◆ Brief
From the listing below, restate word for word the lines from the line containing "Which circle is the smallest?" down through the line containing "[Two images are shown]". Exclude pictures.

◆ Given records
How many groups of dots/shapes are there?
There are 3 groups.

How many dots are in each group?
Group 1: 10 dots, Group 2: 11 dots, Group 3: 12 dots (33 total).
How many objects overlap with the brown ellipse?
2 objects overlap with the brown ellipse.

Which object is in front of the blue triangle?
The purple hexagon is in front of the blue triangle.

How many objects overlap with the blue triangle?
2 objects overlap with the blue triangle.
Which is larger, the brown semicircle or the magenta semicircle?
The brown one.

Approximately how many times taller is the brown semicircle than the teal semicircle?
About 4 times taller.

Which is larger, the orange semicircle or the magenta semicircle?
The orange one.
==
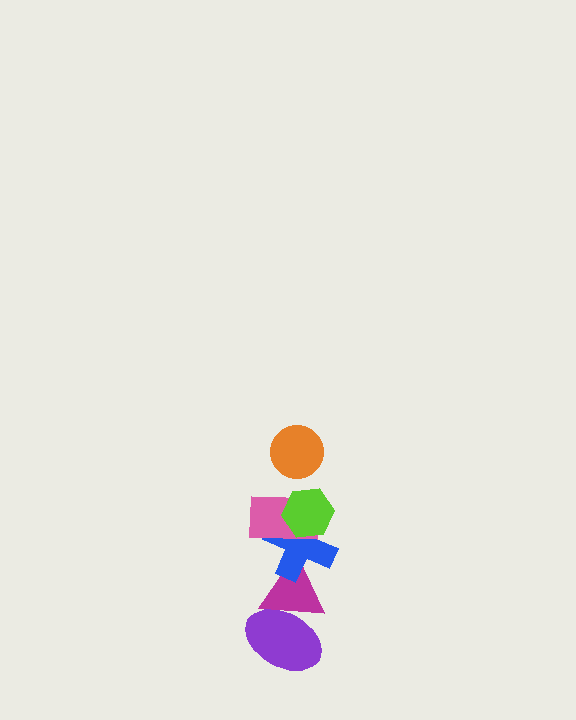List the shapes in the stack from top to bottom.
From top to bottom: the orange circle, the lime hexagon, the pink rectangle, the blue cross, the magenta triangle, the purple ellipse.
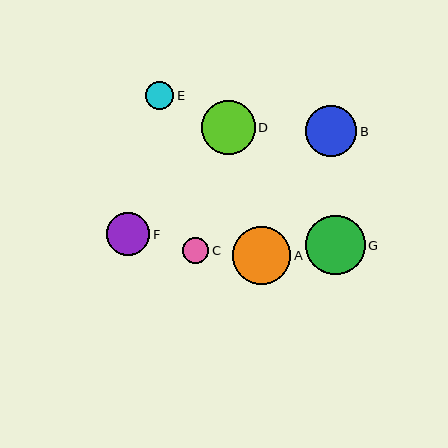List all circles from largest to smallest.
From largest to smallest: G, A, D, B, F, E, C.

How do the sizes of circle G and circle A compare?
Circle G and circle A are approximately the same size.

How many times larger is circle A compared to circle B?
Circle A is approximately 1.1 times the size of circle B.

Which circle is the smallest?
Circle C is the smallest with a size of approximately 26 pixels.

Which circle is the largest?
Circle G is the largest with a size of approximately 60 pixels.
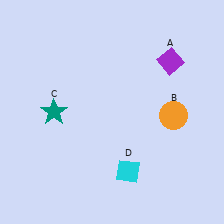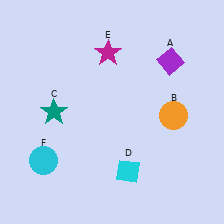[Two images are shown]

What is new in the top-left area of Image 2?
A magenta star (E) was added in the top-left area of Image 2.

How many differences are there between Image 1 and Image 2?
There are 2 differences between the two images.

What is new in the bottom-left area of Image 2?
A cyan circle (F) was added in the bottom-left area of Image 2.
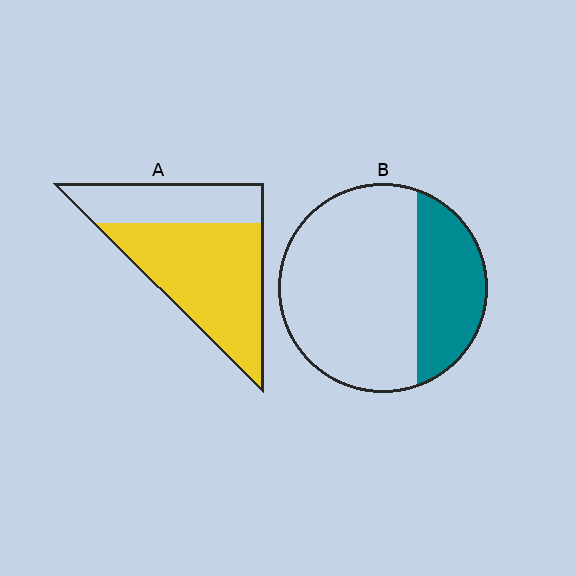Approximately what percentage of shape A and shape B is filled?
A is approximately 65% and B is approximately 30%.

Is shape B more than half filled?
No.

◆ Output for this exercise
Which circle is the smallest?
Circle C is the smallest with a size of approximately 26 pixels.

Which circle is the largest?
Circle G is the largest with a size of approximately 60 pixels.
[Two images are shown]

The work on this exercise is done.